## Problem statement
Skip the pictures. Reproduce all other material exactly.
Start of Input records
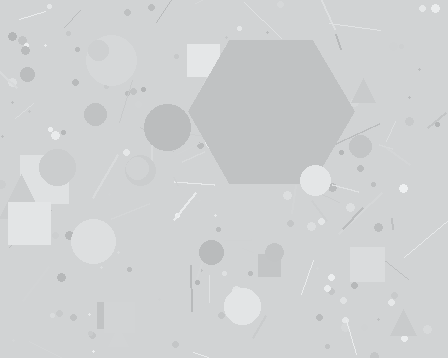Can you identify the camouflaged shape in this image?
The camouflaged shape is a hexagon.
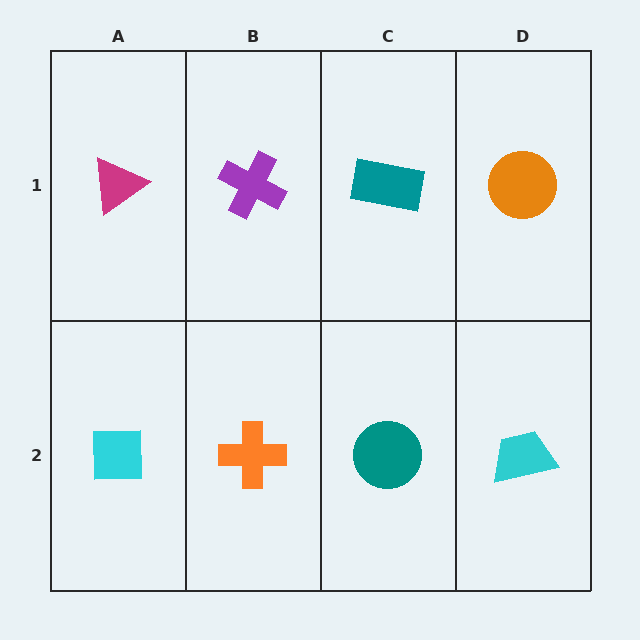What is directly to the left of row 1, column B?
A magenta triangle.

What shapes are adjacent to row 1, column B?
An orange cross (row 2, column B), a magenta triangle (row 1, column A), a teal rectangle (row 1, column C).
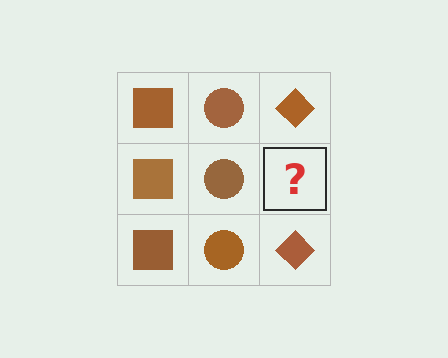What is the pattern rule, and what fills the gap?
The rule is that each column has a consistent shape. The gap should be filled with a brown diamond.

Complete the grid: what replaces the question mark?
The question mark should be replaced with a brown diamond.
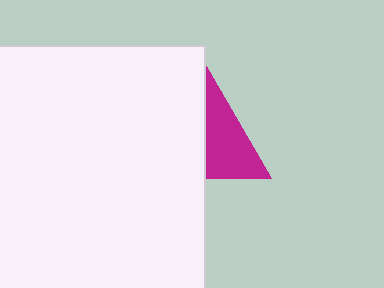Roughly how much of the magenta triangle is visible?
About half of it is visible (roughly 46%).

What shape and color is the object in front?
The object in front is a white rectangle.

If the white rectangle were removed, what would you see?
You would see the complete magenta triangle.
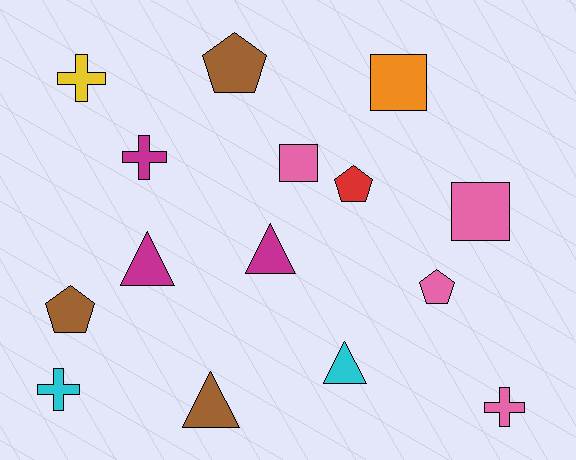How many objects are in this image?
There are 15 objects.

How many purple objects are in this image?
There are no purple objects.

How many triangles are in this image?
There are 4 triangles.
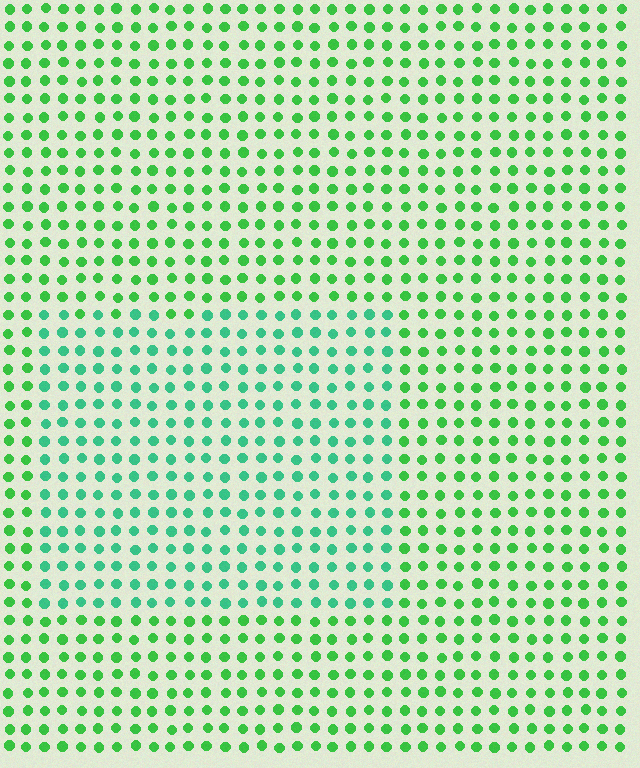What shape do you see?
I see a rectangle.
End of Input records
## The answer
Can you identify the camouflaged shape in this image?
The camouflaged shape is a hexagon.
What is directly to the left of row 1, column B?
A magenta triangle.

What shapes are adjacent to row 1, column B?
An orange cross (row 2, column B), a magenta triangle (row 1, column A), a teal rectangle (row 1, column C).
What is the pattern rule, and what fills the gap?
The rule is that each column has a consistent shape. The gap should be filled with a brown diamond.

Complete the grid: what replaces the question mark?
The question mark should be replaced with a brown diamond.
Roughly how much of the magenta triangle is visible?
About half of it is visible (roughly 46%).

What shape and color is the object in front?
The object in front is a white rectangle.

If the white rectangle were removed, what would you see?
You would see the complete magenta triangle.
How many objects are in this image?
There are 15 objects.

How many purple objects are in this image?
There are no purple objects.

How many triangles are in this image?
There are 4 triangles.
What shape do you see?
I see a rectangle.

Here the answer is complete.